----- Data excerpts

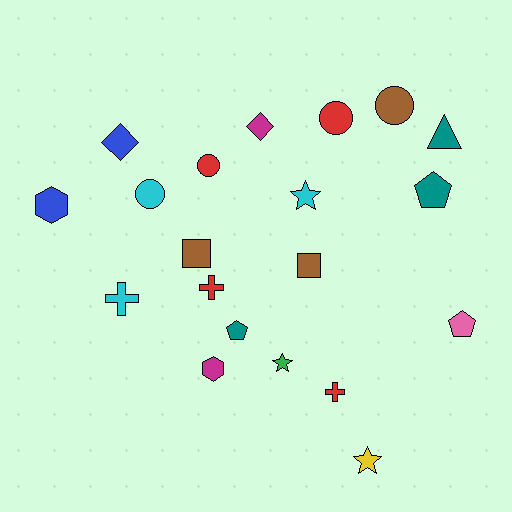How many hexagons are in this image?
There are 2 hexagons.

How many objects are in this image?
There are 20 objects.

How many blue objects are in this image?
There are 2 blue objects.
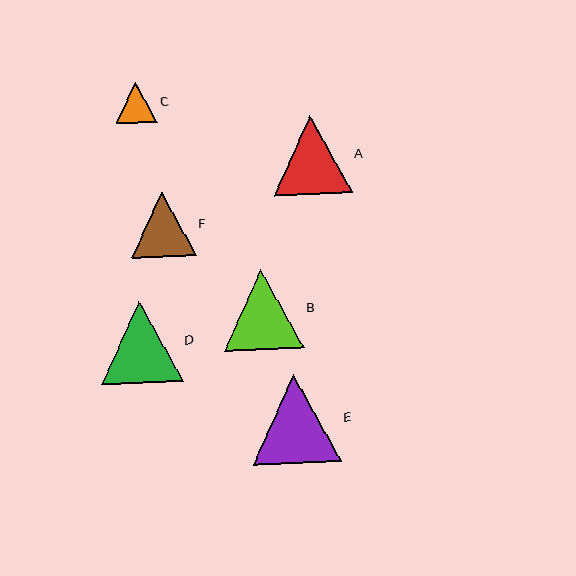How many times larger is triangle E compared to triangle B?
Triangle E is approximately 1.1 times the size of triangle B.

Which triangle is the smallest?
Triangle C is the smallest with a size of approximately 41 pixels.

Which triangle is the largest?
Triangle E is the largest with a size of approximately 88 pixels.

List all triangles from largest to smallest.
From largest to smallest: E, D, B, A, F, C.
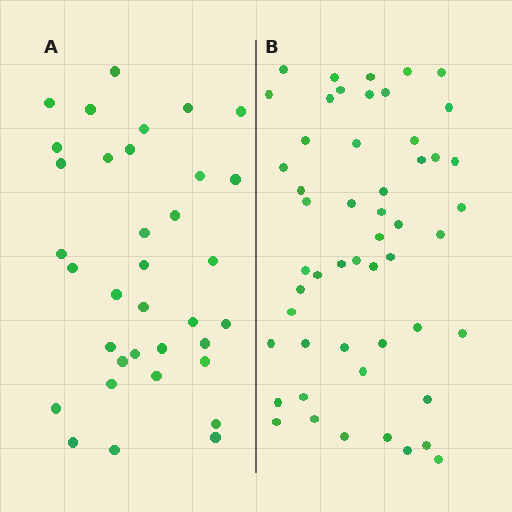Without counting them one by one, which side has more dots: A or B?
Region B (the right region) has more dots.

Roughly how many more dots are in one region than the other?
Region B has approximately 15 more dots than region A.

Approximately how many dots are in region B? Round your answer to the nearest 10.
About 50 dots. (The exact count is 52, which rounds to 50.)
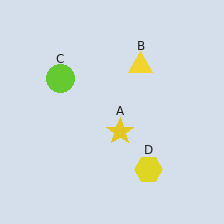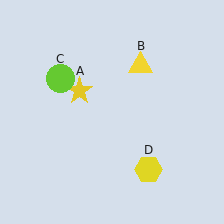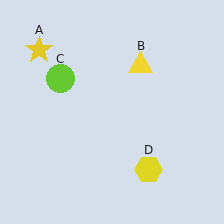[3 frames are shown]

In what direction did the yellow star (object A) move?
The yellow star (object A) moved up and to the left.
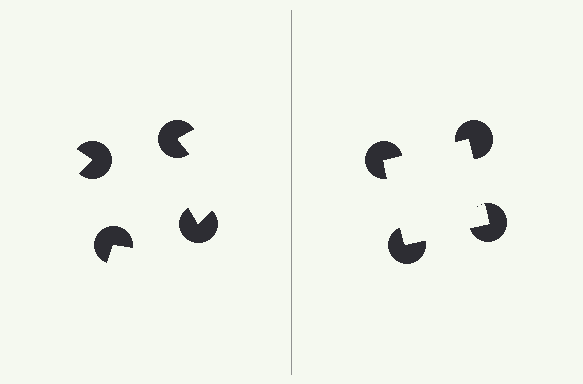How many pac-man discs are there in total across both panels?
8 — 4 on each side.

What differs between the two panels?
The pac-man discs are positioned identically on both sides; only the wedge orientations differ. On the right they align to a square; on the left they are misaligned.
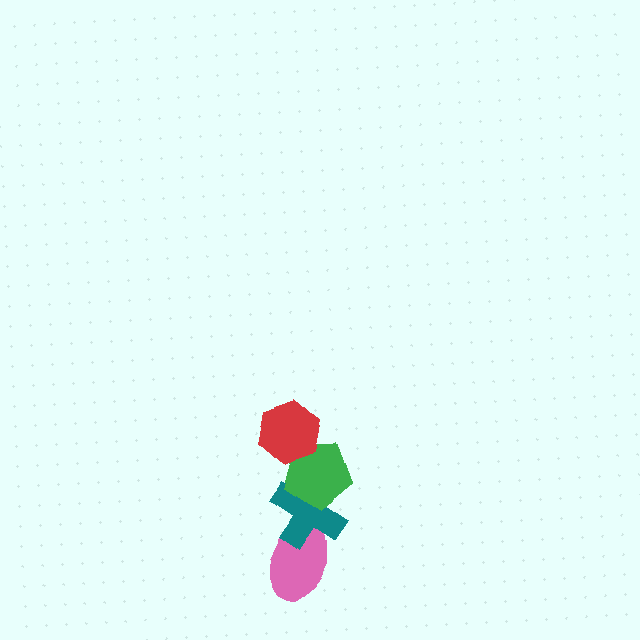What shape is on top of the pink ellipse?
The teal cross is on top of the pink ellipse.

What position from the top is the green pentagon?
The green pentagon is 2nd from the top.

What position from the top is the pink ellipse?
The pink ellipse is 4th from the top.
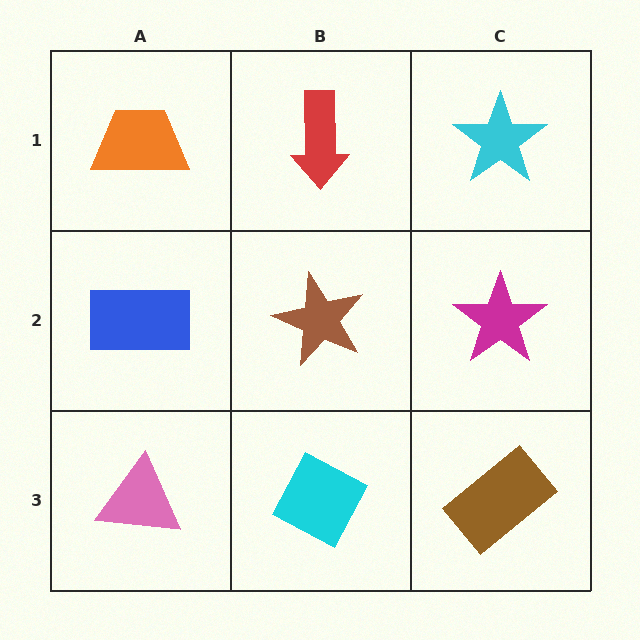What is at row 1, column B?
A red arrow.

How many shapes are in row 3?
3 shapes.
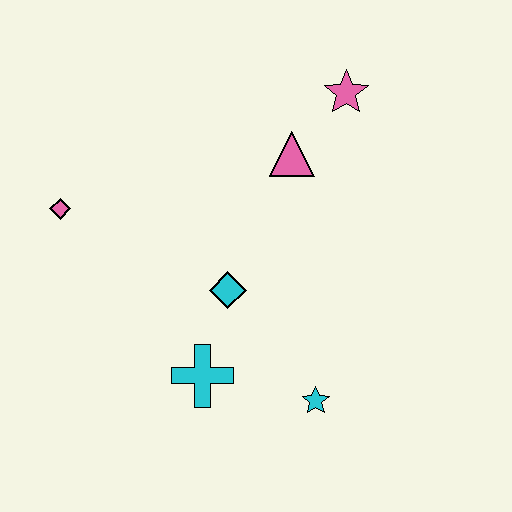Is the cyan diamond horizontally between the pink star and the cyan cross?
Yes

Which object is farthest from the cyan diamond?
The pink star is farthest from the cyan diamond.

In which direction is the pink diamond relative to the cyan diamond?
The pink diamond is to the left of the cyan diamond.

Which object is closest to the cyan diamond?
The cyan cross is closest to the cyan diamond.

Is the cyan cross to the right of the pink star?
No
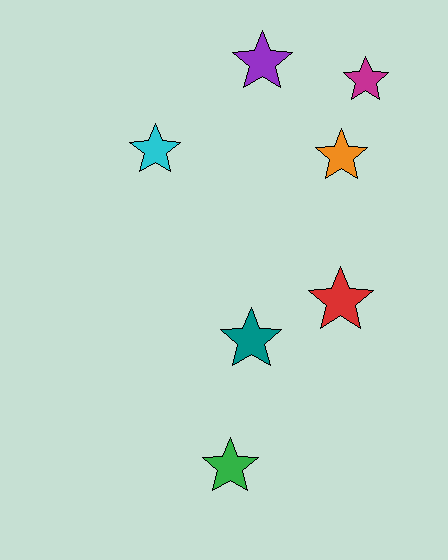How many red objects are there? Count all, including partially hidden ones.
There is 1 red object.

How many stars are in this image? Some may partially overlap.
There are 7 stars.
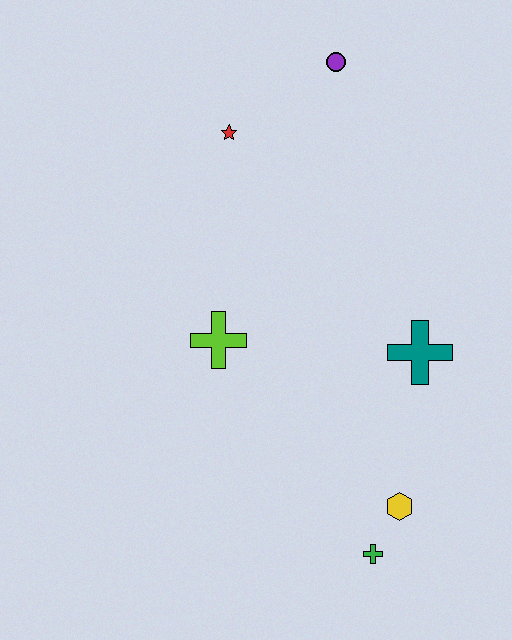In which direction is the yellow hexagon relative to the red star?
The yellow hexagon is below the red star.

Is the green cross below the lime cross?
Yes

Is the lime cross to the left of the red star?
Yes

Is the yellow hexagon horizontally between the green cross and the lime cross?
No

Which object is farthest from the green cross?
The purple circle is farthest from the green cross.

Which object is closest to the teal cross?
The yellow hexagon is closest to the teal cross.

----------

What is required »
Word for word, quote the lines above. Omit the pictures.

Solution to this exercise »
How many hexagons are in this image?
There are 2 hexagons.

How many objects are in this image?
There are 20 objects.

How many blue objects are in this image?
There are 2 blue objects.
How many times larger is triangle E compared to triangle B?
Triangle E is approximately 1.1 times the size of triangle B.

Which triangle is the smallest?
Triangle C is the smallest with a size of approximately 41 pixels.

Which triangle is the largest?
Triangle E is the largest with a size of approximately 88 pixels.

List all triangles from largest to smallest.
From largest to smallest: E, D, B, A, F, C.
Without counting them one by one, which side has more dots: A or B?
Region B (the right region) has more dots.

Roughly how many more dots are in one region than the other?
Region B has approximately 15 more dots than region A.

Approximately how many dots are in region B? Round your answer to the nearest 10.
About 50 dots. (The exact count is 52, which rounds to 50.)
[3 frames are shown]

In what direction did the yellow star (object A) move?
The yellow star (object A) moved up and to the left.
How many pac-man discs are there in total across both panels?
8 — 4 on each side.

What differs between the two panels?
The pac-man discs are positioned identically on both sides; only the wedge orientations differ. On the right they align to a square; on the left they are misaligned.
What shape is on top of the pink ellipse?
The teal cross is on top of the pink ellipse.

What position from the top is the green pentagon?
The green pentagon is 2nd from the top.

What position from the top is the pink ellipse?
The pink ellipse is 4th from the top.
What is at row 1, column B?
A red arrow.

How many shapes are in row 3?
3 shapes.
Is the cyan diamond horizontally between the pink star and the cyan cross?
Yes

Which object is farthest from the cyan diamond?
The pink star is farthest from the cyan diamond.

In which direction is the pink diamond relative to the cyan diamond?
The pink diamond is to the left of the cyan diamond.

Which object is closest to the cyan diamond?
The cyan cross is closest to the cyan diamond.

Is the cyan cross to the right of the pink star?
No
How many red objects are there? Count all, including partially hidden ones.
There is 1 red object.

How many stars are in this image? Some may partially overlap.
There are 7 stars.
In which direction is the yellow hexagon relative to the red star?
The yellow hexagon is below the red star.

Is the green cross below the lime cross?
Yes

Is the lime cross to the left of the red star?
Yes

Is the yellow hexagon horizontally between the green cross and the lime cross?
No

Which object is farthest from the green cross?
The purple circle is farthest from the green cross.

Which object is closest to the teal cross?
The yellow hexagon is closest to the teal cross.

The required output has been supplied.